Short task:
Repeat the listing that follows, character for character, minus the pictures.

----- Material to process -----

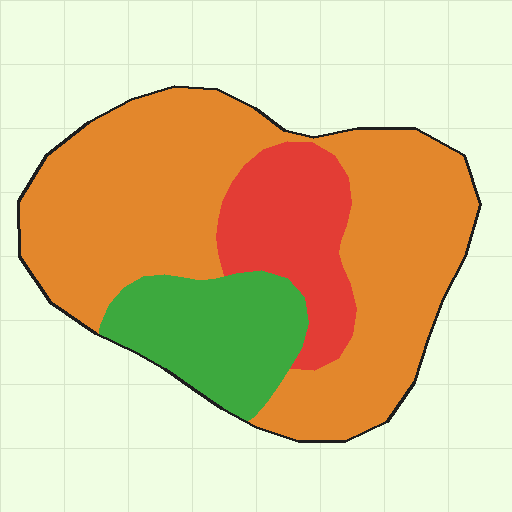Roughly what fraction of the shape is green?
Green covers 18% of the shape.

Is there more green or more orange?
Orange.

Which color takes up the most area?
Orange, at roughly 65%.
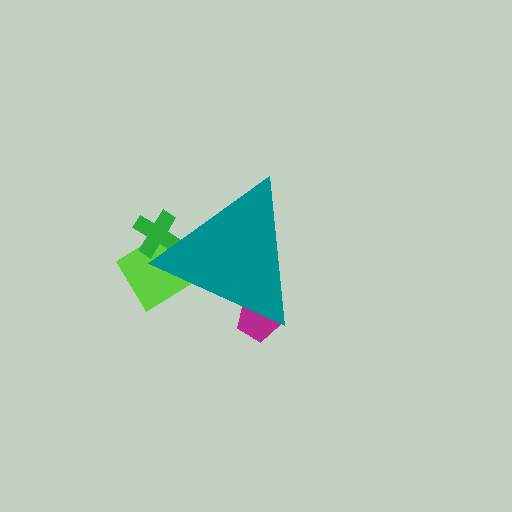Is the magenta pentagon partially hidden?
Yes, the magenta pentagon is partially hidden behind the teal triangle.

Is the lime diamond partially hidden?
Yes, the lime diamond is partially hidden behind the teal triangle.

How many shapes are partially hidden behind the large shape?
3 shapes are partially hidden.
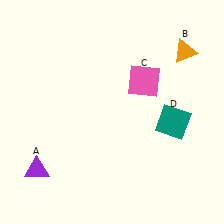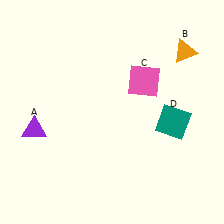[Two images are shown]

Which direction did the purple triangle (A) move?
The purple triangle (A) moved up.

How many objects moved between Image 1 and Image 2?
1 object moved between the two images.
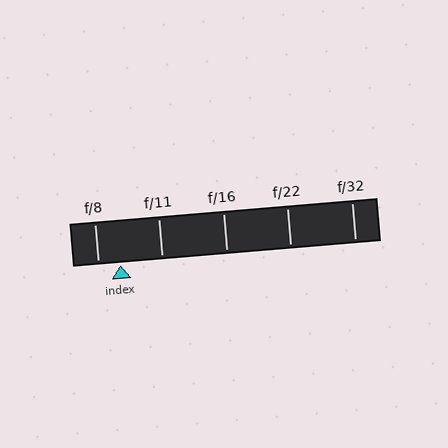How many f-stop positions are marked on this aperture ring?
There are 5 f-stop positions marked.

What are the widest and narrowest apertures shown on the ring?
The widest aperture shown is f/8 and the narrowest is f/32.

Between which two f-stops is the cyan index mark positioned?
The index mark is between f/8 and f/11.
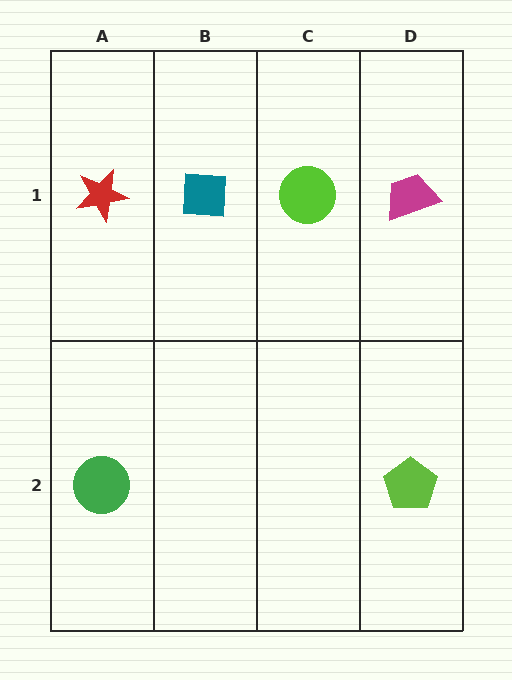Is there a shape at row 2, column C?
No, that cell is empty.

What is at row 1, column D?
A magenta trapezoid.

-----

Written response:
Roughly what fraction of the shape is green?
Green covers 18% of the shape.

Is there more green or more orange?
Orange.

Which color takes up the most area?
Orange, at roughly 65%.
Is the magenta pentagon partially hidden?
Yes, the magenta pentagon is partially hidden behind the teal triangle.

Is the lime diamond partially hidden?
Yes, the lime diamond is partially hidden behind the teal triangle.

How many shapes are partially hidden behind the large shape?
3 shapes are partially hidden.
[Two images are shown]

Which direction did the purple triangle (A) move?
The purple triangle (A) moved up.

How many objects moved between Image 1 and Image 2?
1 object moved between the two images.
How many f-stop positions are marked on this aperture ring?
There are 5 f-stop positions marked.

What are the widest and narrowest apertures shown on the ring?
The widest aperture shown is f/8 and the narrowest is f/32.

Between which two f-stops is the cyan index mark positioned?
The index mark is between f/8 and f/11.
Is there a shape at row 2, column C?
No, that cell is empty.

What is at row 1, column D?
A magenta trapezoid.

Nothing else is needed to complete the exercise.